[PROBLEM TO SOLVE] Without the pictures, set down every line of the data exactly.

***

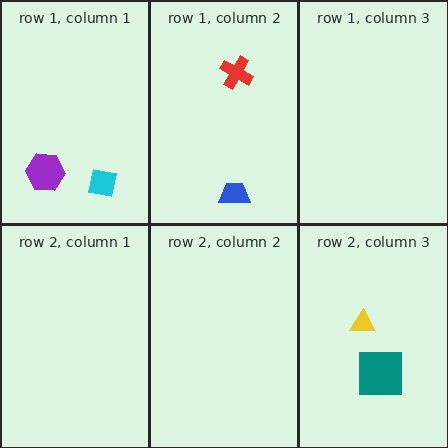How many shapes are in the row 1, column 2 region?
2.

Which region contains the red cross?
The row 1, column 2 region.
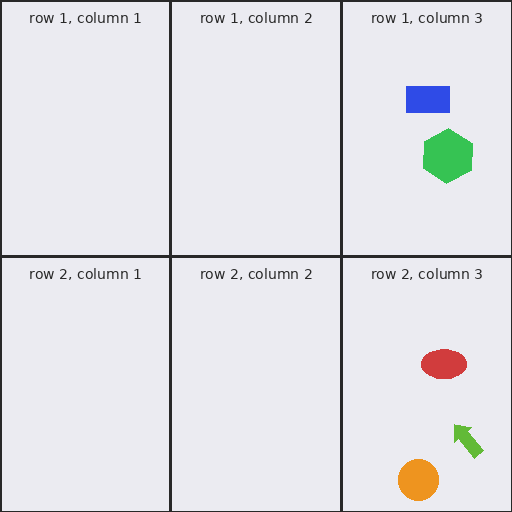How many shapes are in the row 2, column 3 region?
3.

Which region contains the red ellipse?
The row 2, column 3 region.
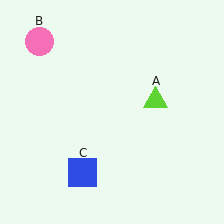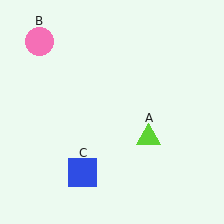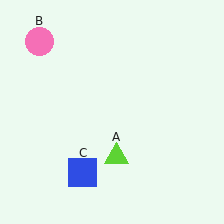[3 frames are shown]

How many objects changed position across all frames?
1 object changed position: lime triangle (object A).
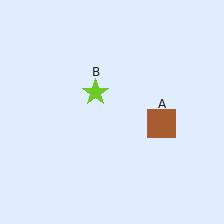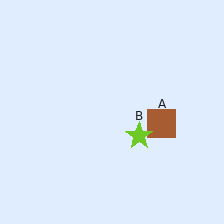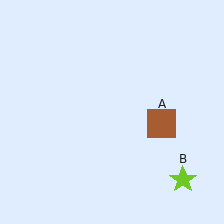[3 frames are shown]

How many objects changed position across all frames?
1 object changed position: lime star (object B).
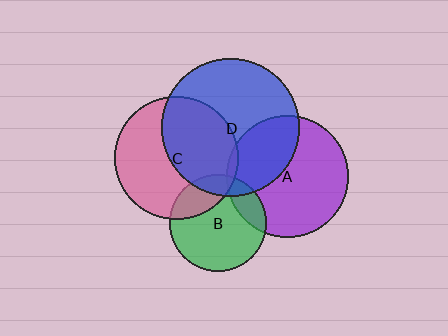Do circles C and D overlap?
Yes.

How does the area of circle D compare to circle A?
Approximately 1.3 times.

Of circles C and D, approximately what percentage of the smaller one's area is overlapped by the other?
Approximately 45%.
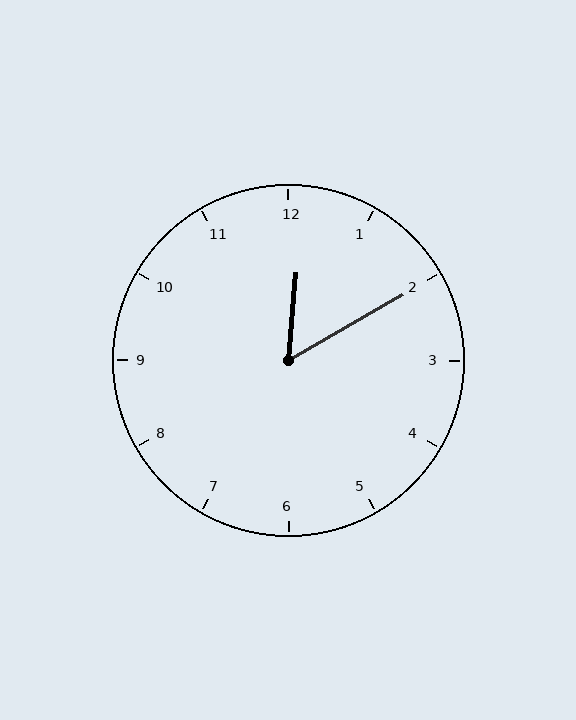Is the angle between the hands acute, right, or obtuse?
It is acute.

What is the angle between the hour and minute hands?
Approximately 55 degrees.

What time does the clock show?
12:10.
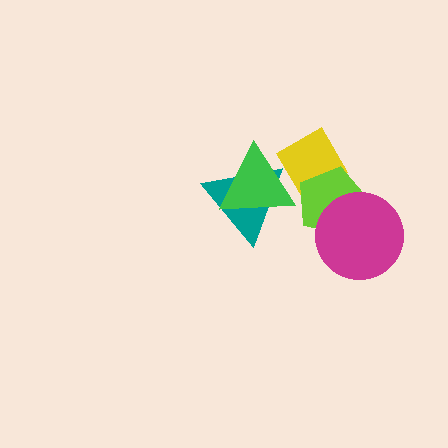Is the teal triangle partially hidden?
Yes, it is partially covered by another shape.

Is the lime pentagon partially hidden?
Yes, it is partially covered by another shape.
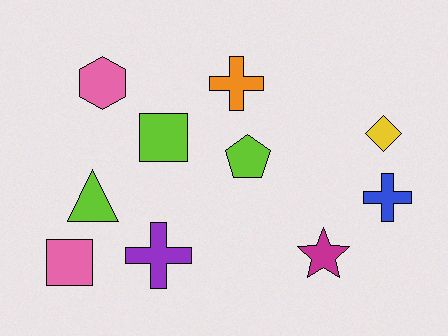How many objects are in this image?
There are 10 objects.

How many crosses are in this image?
There are 3 crosses.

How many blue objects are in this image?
There is 1 blue object.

***

[SOLVED EXERCISE]
How many shapes are in the row 1, column 2 region?
2.

Which region contains the red cross?
The row 1, column 2 region.
How many shapes are in the row 2, column 3 region?
3.

Which region contains the red ellipse?
The row 2, column 3 region.
[3 frames are shown]

How many objects changed position across all frames?
1 object changed position: lime triangle (object A).
[3 frames are shown]

How many objects changed position across all frames?
1 object changed position: lime star (object B).
Do circles C and D overlap?
Yes.

How does the area of circle D compare to circle A?
Approximately 1.3 times.

Of circles C and D, approximately what percentage of the smaller one's area is overlapped by the other?
Approximately 45%.
Is the angle between the hands acute, right, or obtuse?
It is acute.

What is the angle between the hour and minute hands?
Approximately 55 degrees.

What time does the clock show?
12:10.
Is the teal triangle partially hidden?
Yes, it is partially covered by another shape.

Is the lime pentagon partially hidden?
Yes, it is partially covered by another shape.
How many objects are in this image?
There are 10 objects.

How many crosses are in this image?
There are 3 crosses.

How many blue objects are in this image?
There is 1 blue object.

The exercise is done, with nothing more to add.